==== Dataset
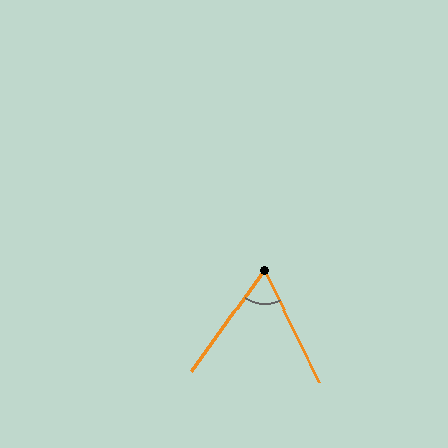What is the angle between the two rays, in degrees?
Approximately 62 degrees.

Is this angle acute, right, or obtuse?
It is acute.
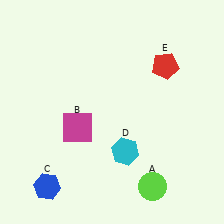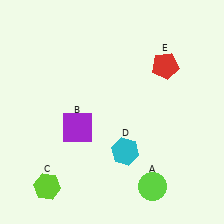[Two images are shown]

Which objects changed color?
B changed from magenta to purple. C changed from blue to lime.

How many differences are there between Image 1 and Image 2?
There are 2 differences between the two images.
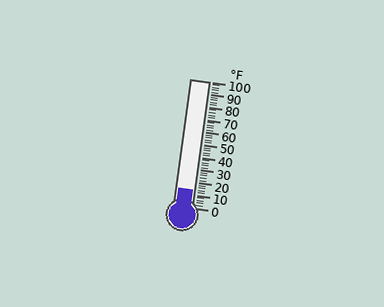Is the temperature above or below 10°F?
The temperature is above 10°F.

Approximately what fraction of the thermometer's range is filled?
The thermometer is filled to approximately 15% of its range.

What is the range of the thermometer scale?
The thermometer scale ranges from 0°F to 100°F.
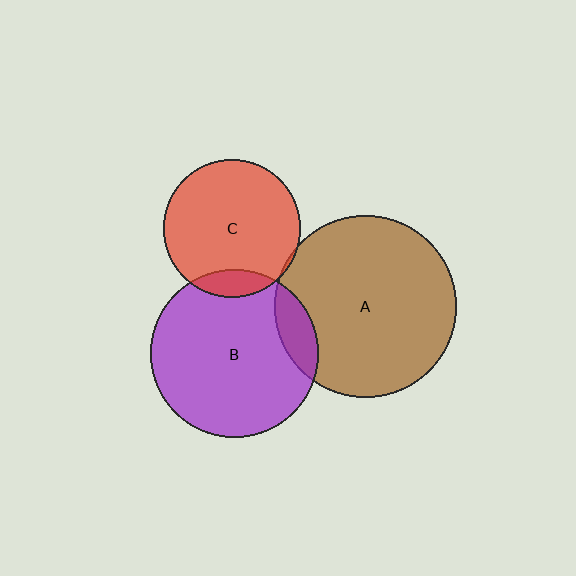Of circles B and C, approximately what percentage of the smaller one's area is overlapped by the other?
Approximately 10%.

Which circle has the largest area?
Circle A (brown).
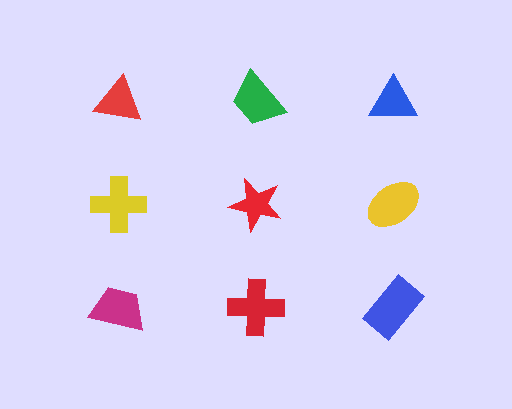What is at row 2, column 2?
A red star.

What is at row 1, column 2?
A green trapezoid.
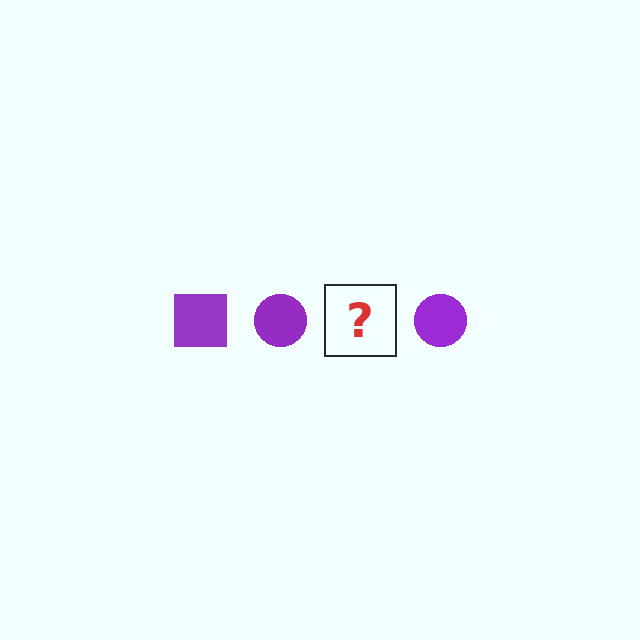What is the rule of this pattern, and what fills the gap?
The rule is that the pattern cycles through square, circle shapes in purple. The gap should be filled with a purple square.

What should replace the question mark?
The question mark should be replaced with a purple square.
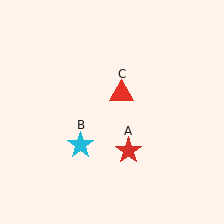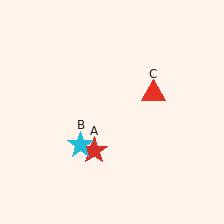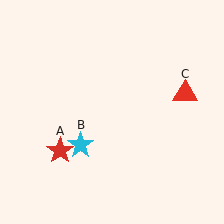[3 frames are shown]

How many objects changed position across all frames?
2 objects changed position: red star (object A), red triangle (object C).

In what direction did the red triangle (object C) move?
The red triangle (object C) moved right.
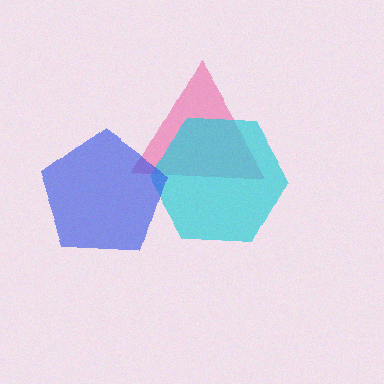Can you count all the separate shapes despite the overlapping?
Yes, there are 3 separate shapes.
========
**What the task requires**.
Copy out each line word for word, please, skipping the images.

**Written response**.
What is the angle between the two rays, in degrees?
Approximately 62 degrees.

Is this angle acute, right, or obtuse?
It is acute.
[Two images are shown]

Which objects changed color?
B changed from magenta to purple. C changed from blue to lime.

How many differences are there between Image 1 and Image 2?
There are 2 differences between the two images.
Is the temperature above or below 10°F?
The temperature is above 10°F.

Approximately what fraction of the thermometer's range is filled?
The thermometer is filled to approximately 15% of its range.

What is the range of the thermometer scale?
The thermometer scale ranges from 0°F to 100°F.
Of circles B and C, approximately what percentage of the smaller one's area is overlapped by the other?
Approximately 10%.

Which circle has the largest area?
Circle A (brown).
What is at row 2, column 2?
A red star.

What is at row 1, column 2?
A green trapezoid.
What is the rule of this pattern, and what fills the gap?
The rule is that the pattern cycles through square, circle shapes in purple. The gap should be filled with a purple square.

What should replace the question mark?
The question mark should be replaced with a purple square.
[3 frames are shown]

How many objects changed position across all frames?
2 objects changed position: red star (object A), red triangle (object C).

In what direction did the red triangle (object C) move?
The red triangle (object C) moved right.
Can you count all the separate shapes despite the overlapping?
Yes, there are 3 separate shapes.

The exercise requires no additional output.